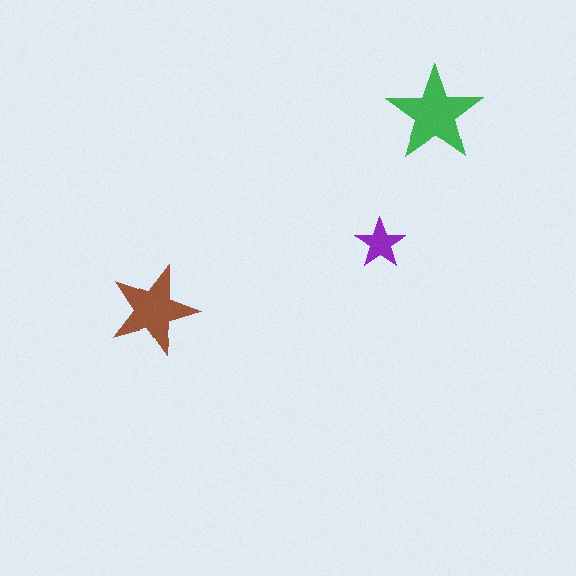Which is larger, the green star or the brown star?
The green one.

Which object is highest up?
The green star is topmost.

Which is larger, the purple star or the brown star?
The brown one.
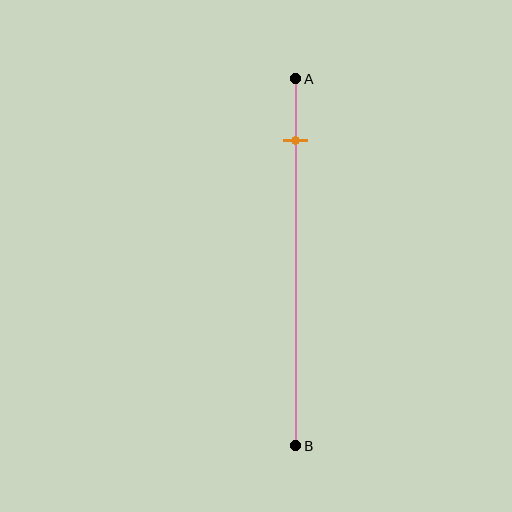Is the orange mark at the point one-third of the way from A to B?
No, the mark is at about 15% from A, not at the 33% one-third point.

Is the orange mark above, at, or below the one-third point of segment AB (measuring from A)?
The orange mark is above the one-third point of segment AB.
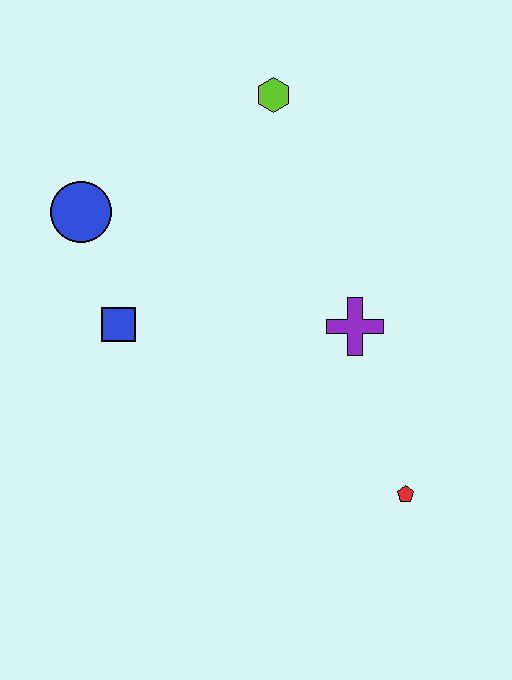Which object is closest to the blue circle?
The blue square is closest to the blue circle.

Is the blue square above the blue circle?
No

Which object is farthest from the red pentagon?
The blue circle is farthest from the red pentagon.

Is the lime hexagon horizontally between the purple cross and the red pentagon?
No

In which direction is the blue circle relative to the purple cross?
The blue circle is to the left of the purple cross.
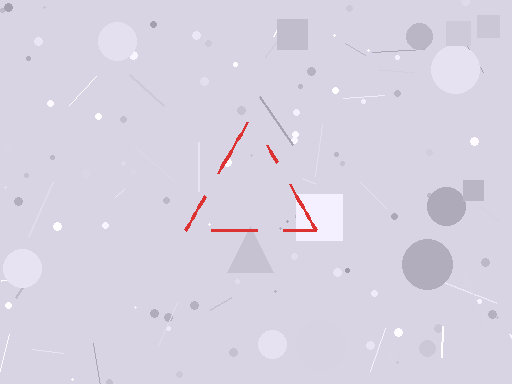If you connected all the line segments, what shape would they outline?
They would outline a triangle.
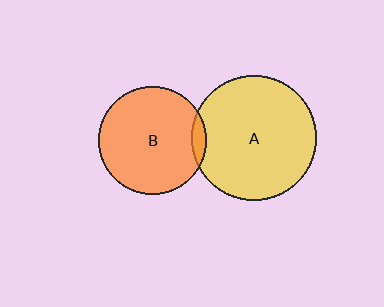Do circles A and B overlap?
Yes.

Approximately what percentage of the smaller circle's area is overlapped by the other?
Approximately 5%.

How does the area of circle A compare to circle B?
Approximately 1.3 times.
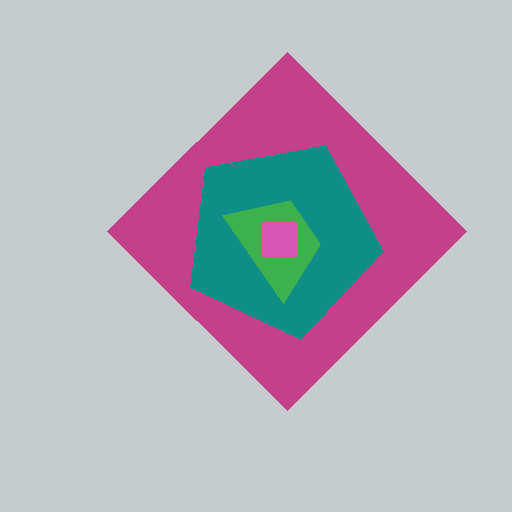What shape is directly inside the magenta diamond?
The teal pentagon.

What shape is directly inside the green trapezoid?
The pink square.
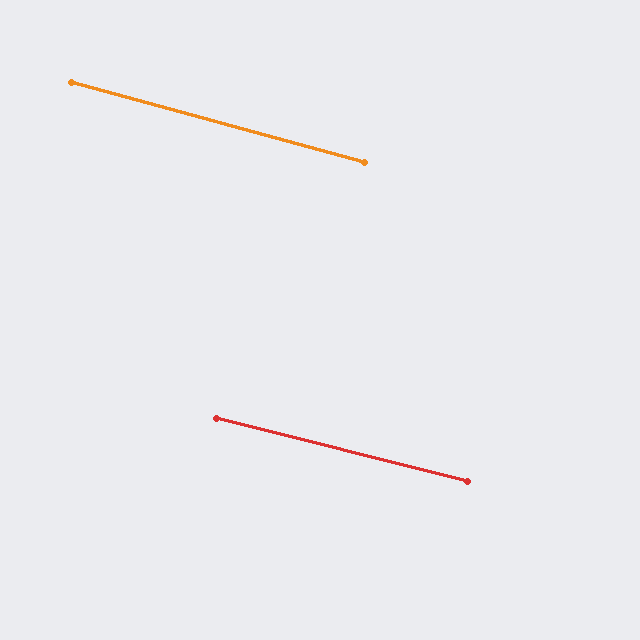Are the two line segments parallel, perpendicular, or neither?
Parallel — their directions differ by only 1.0°.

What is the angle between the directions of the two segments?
Approximately 1 degree.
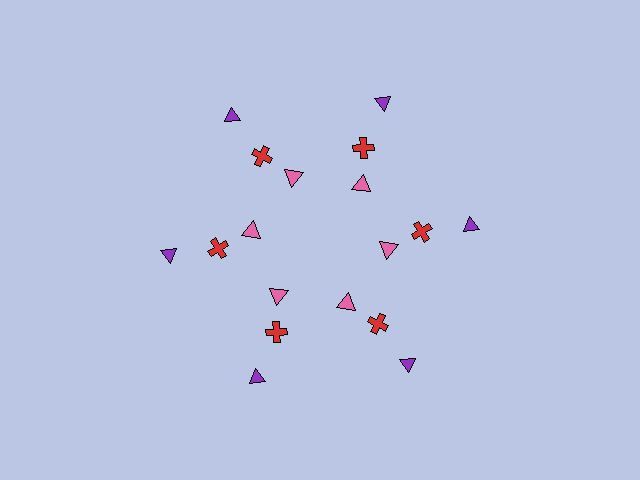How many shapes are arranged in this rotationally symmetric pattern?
There are 18 shapes, arranged in 6 groups of 3.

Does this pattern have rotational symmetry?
Yes, this pattern has 6-fold rotational symmetry. It looks the same after rotating 60 degrees around the center.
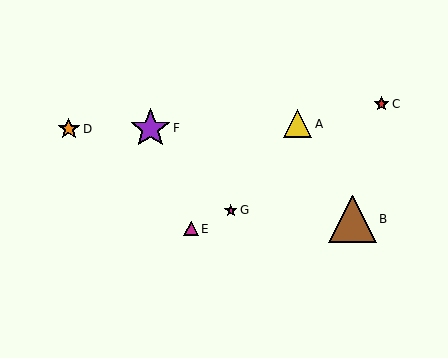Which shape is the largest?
The brown triangle (labeled B) is the largest.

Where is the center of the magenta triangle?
The center of the magenta triangle is at (191, 229).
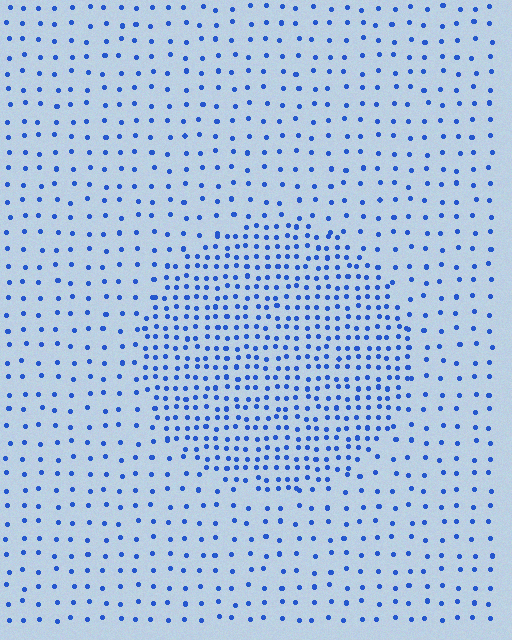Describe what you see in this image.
The image contains small blue elements arranged at two different densities. A circle-shaped region is visible where the elements are more densely packed than the surrounding area.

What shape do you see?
I see a circle.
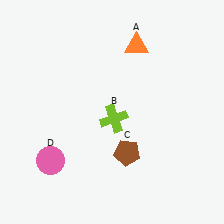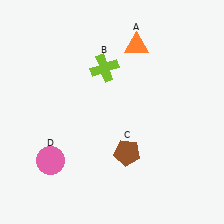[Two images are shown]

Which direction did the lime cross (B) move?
The lime cross (B) moved up.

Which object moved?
The lime cross (B) moved up.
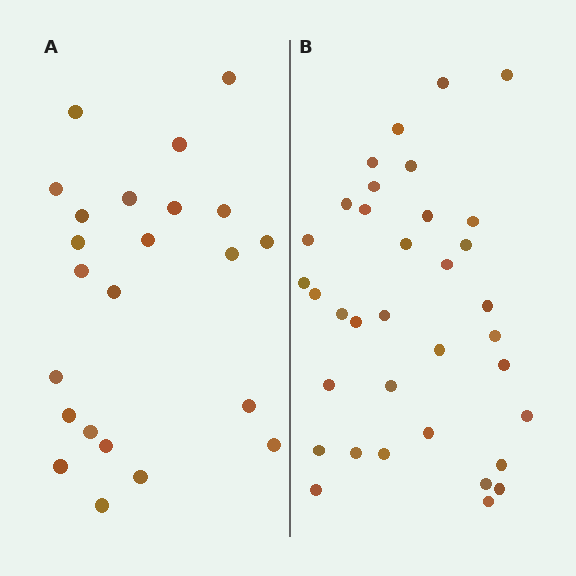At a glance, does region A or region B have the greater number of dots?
Region B (the right region) has more dots.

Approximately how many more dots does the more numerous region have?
Region B has roughly 12 or so more dots than region A.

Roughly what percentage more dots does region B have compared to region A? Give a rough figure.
About 50% more.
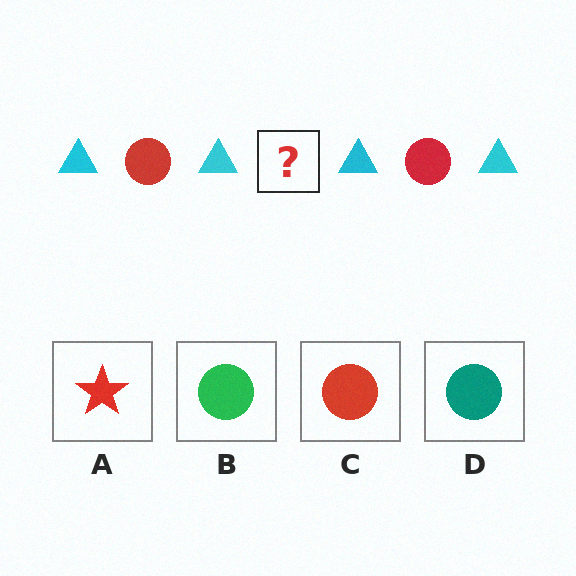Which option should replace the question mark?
Option C.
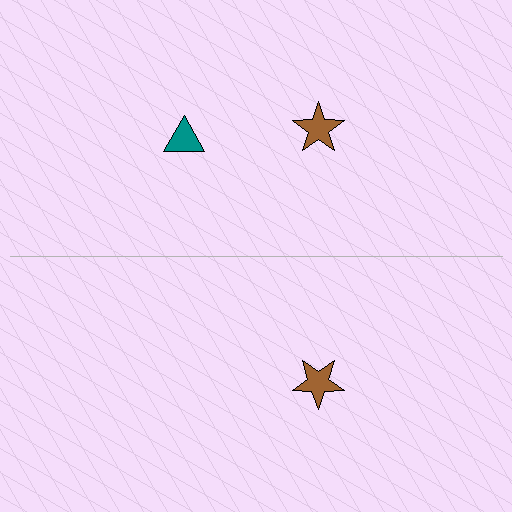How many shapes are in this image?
There are 3 shapes in this image.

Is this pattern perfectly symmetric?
No, the pattern is not perfectly symmetric. A teal triangle is missing from the bottom side.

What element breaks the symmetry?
A teal triangle is missing from the bottom side.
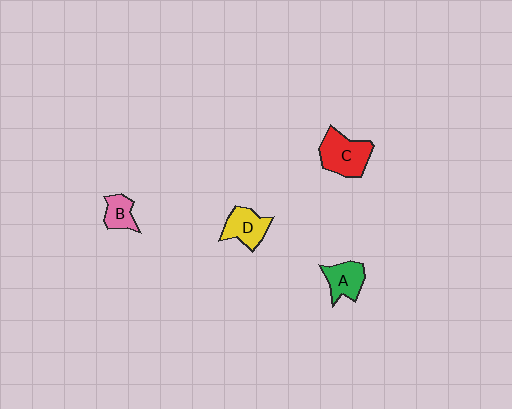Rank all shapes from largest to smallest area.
From largest to smallest: C (red), D (yellow), A (green), B (pink).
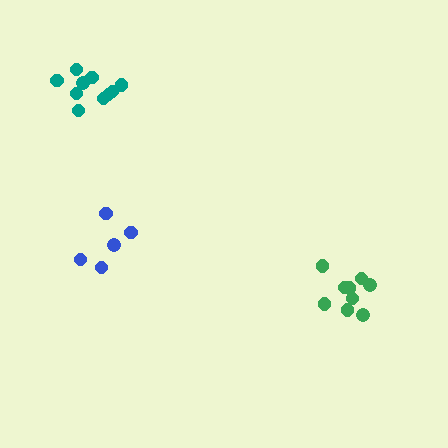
───
» The task
Return all of the data exactly as written, and drop the pictures.

» Written answer
Which is larger, the green star or the brown star?
The green one.

Which object is highest up?
The green star is topmost.

Which is larger, the purple star or the brown star?
The brown one.
Is the orange mark at the point one-third of the way from A to B?
No, the mark is at about 15% from A, not at the 33% one-third point.

Is the orange mark above, at, or below the one-third point of segment AB (measuring from A)?
The orange mark is above the one-third point of segment AB.
Which object is closest to the blue circle?
The blue square is closest to the blue circle.

Is the blue square above the blue circle?
No

Which object is farthest from the red pentagon?
The blue circle is farthest from the red pentagon.

Is the lime hexagon horizontally between the purple cross and the red pentagon?
No

In which direction is the blue circle relative to the purple cross?
The blue circle is to the left of the purple cross.
If you connected all the line segments, what shape would they outline?
They would outline a triangle.
Do circles A and B overlap?
Yes.

Approximately what percentage of the smaller circle's area is overlapped by the other?
Approximately 5%.

How does the area of circle A compare to circle B?
Approximately 1.3 times.
What shape is directly inside the magenta diamond?
The teal pentagon.

What shape is directly inside the green trapezoid?
The pink square.
Are the two line segments parallel, perpendicular, or neither?
Parallel — their directions differ by only 1.0°.

What is the angle between the directions of the two segments?
Approximately 1 degree.
How many shapes are arranged in this rotationally symmetric pattern?
There are 18 shapes, arranged in 6 groups of 3.

Does this pattern have rotational symmetry?
Yes, this pattern has 6-fold rotational symmetry. It looks the same after rotating 60 degrees around the center.
Which shape is the largest?
The brown triangle (labeled B) is the largest.

Where is the center of the magenta triangle?
The center of the magenta triangle is at (191, 229).
Describe what you see in this image.
The image contains small blue elements arranged at two different densities. A circle-shaped region is visible where the elements are more densely packed than the surrounding area.

What shape do you see?
I see a circle.
[Two images are shown]

Which direction did the lime cross (B) move?
The lime cross (B) moved up.

Which object moved?
The lime cross (B) moved up.
At a glance, does region A or region B have the greater number of dots?
Region B (the right region) has more dots.

Approximately how many more dots does the more numerous region have?
Region B has roughly 12 or so more dots than region A.

Roughly what percentage more dots does region B have compared to region A? Give a rough figure.
About 50% more.
Which option should replace the question mark?
Option C.
How many shapes are in this image?
There are 3 shapes in this image.

Is this pattern perfectly symmetric?
No, the pattern is not perfectly symmetric. A teal triangle is missing from the bottom side.

What element breaks the symmetry?
A teal triangle is missing from the bottom side.
Rank all shapes from largest to smallest area.
From largest to smallest: C (red), D (yellow), A (green), B (pink).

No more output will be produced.